** Given instruction **
Return the listing below in full, with every line exactly as it is.

***** The input

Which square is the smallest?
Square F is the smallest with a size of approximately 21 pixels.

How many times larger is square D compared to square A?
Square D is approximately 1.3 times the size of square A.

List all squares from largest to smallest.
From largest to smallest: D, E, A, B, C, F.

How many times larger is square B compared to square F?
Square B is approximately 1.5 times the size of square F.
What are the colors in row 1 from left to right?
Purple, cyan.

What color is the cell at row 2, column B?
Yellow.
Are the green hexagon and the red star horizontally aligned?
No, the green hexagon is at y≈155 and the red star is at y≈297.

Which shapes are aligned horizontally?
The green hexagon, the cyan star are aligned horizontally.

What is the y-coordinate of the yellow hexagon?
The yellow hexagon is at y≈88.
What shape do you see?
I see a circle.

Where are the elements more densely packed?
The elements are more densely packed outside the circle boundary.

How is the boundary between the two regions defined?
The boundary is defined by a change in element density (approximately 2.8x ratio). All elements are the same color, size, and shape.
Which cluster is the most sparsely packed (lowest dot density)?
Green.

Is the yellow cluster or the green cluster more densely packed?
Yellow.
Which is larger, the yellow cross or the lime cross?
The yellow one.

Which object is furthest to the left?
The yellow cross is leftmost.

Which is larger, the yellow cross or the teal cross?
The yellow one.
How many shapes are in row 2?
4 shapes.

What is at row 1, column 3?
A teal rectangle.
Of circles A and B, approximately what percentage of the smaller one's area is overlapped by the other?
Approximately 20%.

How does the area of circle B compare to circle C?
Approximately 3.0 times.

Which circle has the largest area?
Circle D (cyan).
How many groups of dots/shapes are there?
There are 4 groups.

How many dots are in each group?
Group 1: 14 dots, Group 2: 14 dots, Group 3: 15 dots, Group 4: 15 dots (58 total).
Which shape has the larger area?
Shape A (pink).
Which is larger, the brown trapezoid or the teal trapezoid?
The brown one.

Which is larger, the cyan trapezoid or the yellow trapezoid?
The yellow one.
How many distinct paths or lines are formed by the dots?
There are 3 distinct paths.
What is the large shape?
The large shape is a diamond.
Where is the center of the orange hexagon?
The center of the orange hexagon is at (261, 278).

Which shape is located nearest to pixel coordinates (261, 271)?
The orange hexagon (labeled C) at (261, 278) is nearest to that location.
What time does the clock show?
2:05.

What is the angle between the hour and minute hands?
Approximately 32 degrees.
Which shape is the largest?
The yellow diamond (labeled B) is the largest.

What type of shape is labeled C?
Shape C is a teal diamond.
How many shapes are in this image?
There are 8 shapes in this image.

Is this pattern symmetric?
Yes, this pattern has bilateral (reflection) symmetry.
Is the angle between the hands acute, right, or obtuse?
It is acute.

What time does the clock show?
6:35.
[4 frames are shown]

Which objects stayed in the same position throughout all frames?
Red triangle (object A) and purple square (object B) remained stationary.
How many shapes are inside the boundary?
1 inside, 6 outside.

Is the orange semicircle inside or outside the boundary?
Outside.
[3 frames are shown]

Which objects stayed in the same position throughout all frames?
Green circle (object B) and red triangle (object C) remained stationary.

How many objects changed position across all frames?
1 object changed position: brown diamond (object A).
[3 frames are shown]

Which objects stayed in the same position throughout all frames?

**********

** Answer to the problem **
Which square is the smallest?
Square F is the smallest with a size of approximately 21 pixels.

How many times larger is square D compared to square A?
Square D is approximately 1.3 times the size of square A.

List all squares from largest to smallest.
From largest to smallest: D, E, A, B, C, F.

How many times larger is square B compared to square F?
Square B is approximately 1.5 times the size of square F.
What are the colors in row 1 from left to right?
Purple, cyan.

What color is the cell at row 2, column B?
Yellow.
Are the green hexagon and the red star horizontally aligned?
No, the green hexagon is at y≈155 and the red star is at y≈297.

Which shapes are aligned horizontally?
The green hexagon, the cyan star are aligned horizontally.

What is the y-coordinate of the yellow hexagon?
The yellow hexagon is at y≈88.
What shape do you see?
I see a circle.

Where are the elements more densely packed?
The elements are more densely packed outside the circle boundary.

How is the boundary between the two regions defined?
The boundary is defined by a change in element density (approximately 2.8x ratio). All elements are the same color, size, and shape.
Which cluster is the most sparsely packed (lowest dot density)?
Green.

Is the yellow cluster or the green cluster more densely packed?
Yellow.
Which is larger, the yellow cross or the lime cross?
The yellow one.

Which object is furthest to the left?
The yellow cross is leftmost.

Which is larger, the yellow cross or the teal cross?
The yellow one.
How many shapes are in row 2?
4 shapes.

What is at row 1, column 3?
A teal rectangle.
Of circles A and B, approximately what percentage of the smaller one's area is overlapped by the other?
Approximately 20%.

How does the area of circle B compare to circle C?
Approximately 3.0 times.

Which circle has the largest area?
Circle D (cyan).
How many groups of dots/shapes are there?
There are 4 groups.

How many dots are in each group?
Group 1: 14 dots, Group 2: 14 dots, Group 3: 15 dots, Group 4: 15 dots (58 total).
Which shape has the larger area?
Shape A (pink).
Which is larger, the brown trapezoid or the teal trapezoid?
The brown one.

Which is larger, the cyan trapezoid or the yellow trapezoid?
The yellow one.
How many distinct paths or lines are formed by the dots?
There are 3 distinct paths.
What is the large shape?
The large shape is a diamond.
Where is the center of the orange hexagon?
The center of the orange hexagon is at (261, 278).

Which shape is located nearest to pixel coordinates (261, 271)?
The orange hexagon (labeled C) at (261, 278) is nearest to that location.
What time does the clock show?
2:05.

What is the angle between the hour and minute hands?
Approximately 32 degrees.
Which shape is the largest?
The yellow diamond (labeled B) is the largest.

What type of shape is labeled C?
Shape C is a teal diamond.
How many shapes are in this image?
There are 8 shapes in this image.

Is this pattern symmetric?
Yes, this pattern has bilateral (reflection) symmetry.
Is the angle between the hands acute, right, or obtuse?
It is acute.

What time does the clock show?
6:35.
[4 frames are shown]

Which objects stayed in the same position throughout all frames?
Red triangle (object A) and purple square (object B) remained stationary.
How many shapes are inside the boundary?
1 inside, 6 outside.

Is the orange semicircle inside or outside the boundary?
Outside.
[3 frames are shown]

Which objects stayed in the same position throughout all frames?
Green circle (object B) and red triangle (object C) remained stationary.

How many objects changed position across all frames?
1 object changed position: brown diamond (object A).
[3 frames are shown]

Which objects stayed in the same position throughout all frames?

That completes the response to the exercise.